[START OF DATA TO USE]

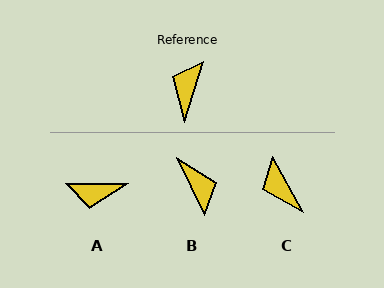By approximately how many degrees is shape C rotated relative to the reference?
Approximately 46 degrees counter-clockwise.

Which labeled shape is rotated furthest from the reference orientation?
B, about 137 degrees away.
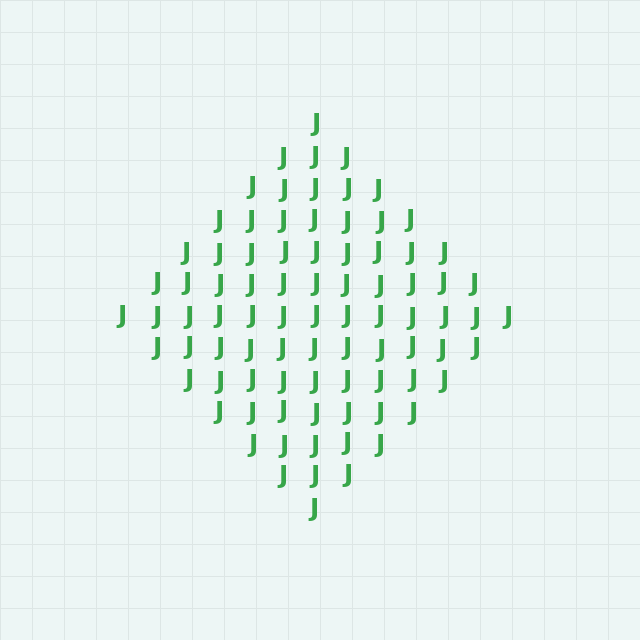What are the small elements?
The small elements are letter J's.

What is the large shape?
The large shape is a diamond.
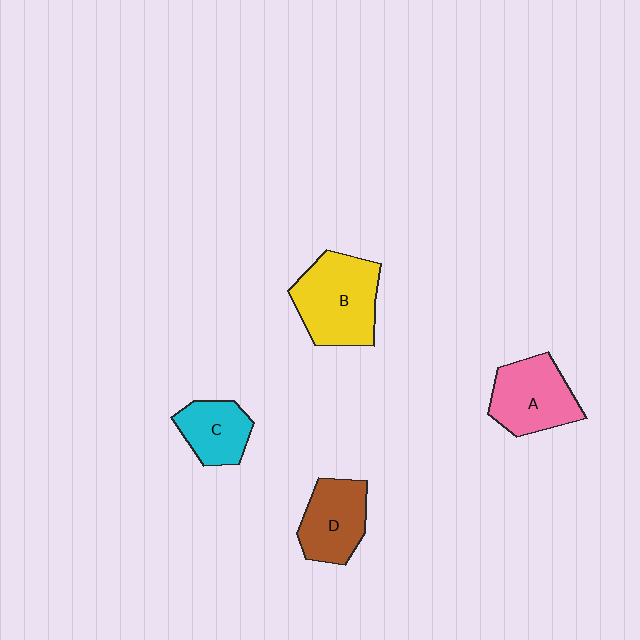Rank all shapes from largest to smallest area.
From largest to smallest: B (yellow), A (pink), D (brown), C (cyan).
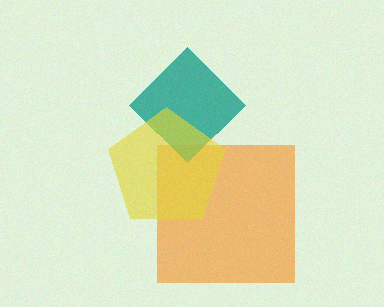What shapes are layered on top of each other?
The layered shapes are: an orange square, a teal diamond, a yellow pentagon.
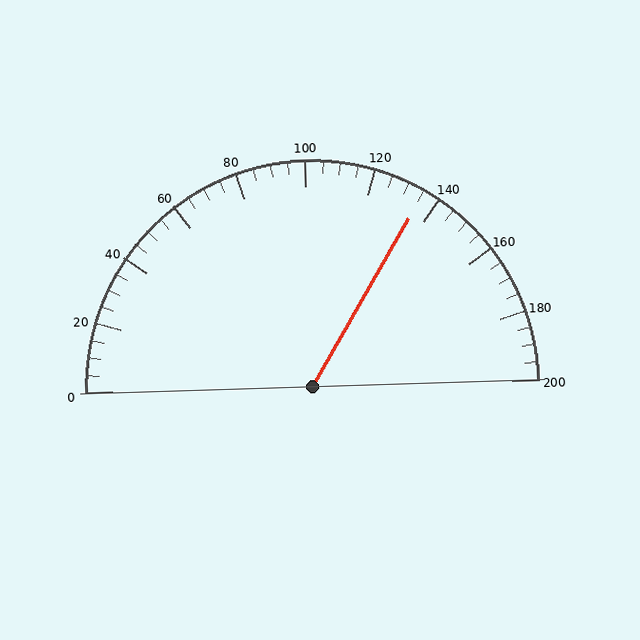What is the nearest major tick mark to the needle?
The nearest major tick mark is 140.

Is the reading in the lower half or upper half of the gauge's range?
The reading is in the upper half of the range (0 to 200).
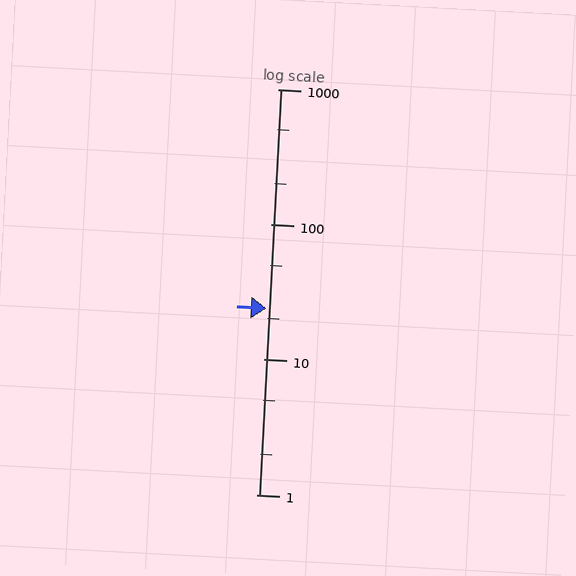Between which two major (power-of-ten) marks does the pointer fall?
The pointer is between 10 and 100.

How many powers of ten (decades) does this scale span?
The scale spans 3 decades, from 1 to 1000.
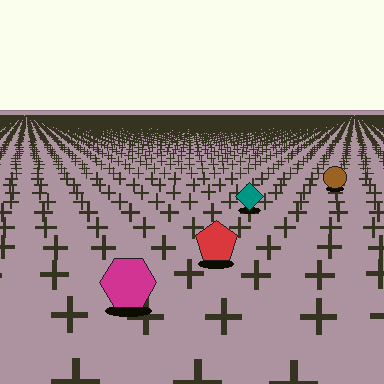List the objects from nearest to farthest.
From nearest to farthest: the magenta hexagon, the red pentagon, the teal diamond, the brown circle.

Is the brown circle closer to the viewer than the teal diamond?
No. The teal diamond is closer — you can tell from the texture gradient: the ground texture is coarser near it.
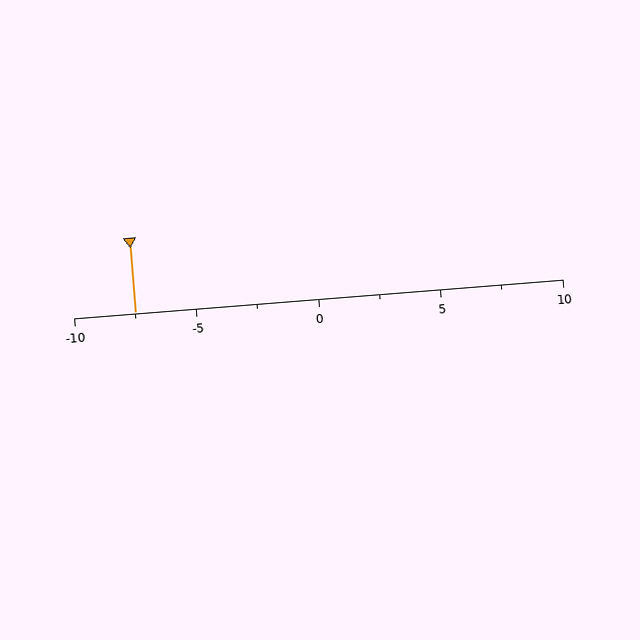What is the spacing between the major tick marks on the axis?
The major ticks are spaced 5 apart.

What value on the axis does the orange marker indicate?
The marker indicates approximately -7.5.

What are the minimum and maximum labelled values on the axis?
The axis runs from -10 to 10.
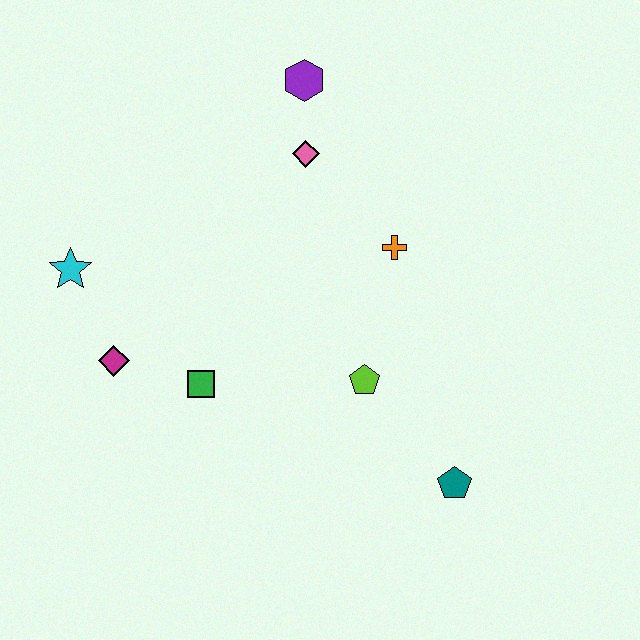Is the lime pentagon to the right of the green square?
Yes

[END OF DATA TO USE]

> _WRITTEN EXERCISE_:
Using the material above, retype each entry exactly and omit the pictures.

> _ANSWER IN FULL_:
By approximately how many degrees is shape C rotated relative to the reference?
Approximately 46 degrees counter-clockwise.

Which labeled shape is rotated furthest from the reference orientation?
B, about 137 degrees away.
What are the small elements?
The small elements are letter J's.

What is the large shape?
The large shape is a diamond.
Rank all shapes from largest to smallest area.
From largest to smallest: B (yellow), A (pink), D (brown), C (cyan).
What shapes are layered on top of each other?
The layered shapes are: an orange square, a teal diamond, a yellow pentagon.
What is the nearest major tick mark to the needle?
The nearest major tick mark is 140.

Is the reading in the lower half or upper half of the gauge's range?
The reading is in the upper half of the range (0 to 200).
Between which two major (power-of-ten) marks does the pointer fall?
The pointer is between 10 and 100.

How many powers of ten (decades) does this scale span?
The scale spans 3 decades, from 1 to 1000.
List the objects from nearest to farthest.
From nearest to farthest: the magenta hexagon, the red pentagon, the teal diamond, the brown circle.

Is the brown circle closer to the viewer than the teal diamond?
No. The teal diamond is closer — you can tell from the texture gradient: the ground texture is coarser near it.
What is the spacing between the major tick marks on the axis?
The major ticks are spaced 5 apart.

What value on the axis does the orange marker indicate?
The marker indicates approximately -7.5.

What are the minimum and maximum labelled values on the axis?
The axis runs from -10 to 10.
Is the lime pentagon to the right of the green square?
Yes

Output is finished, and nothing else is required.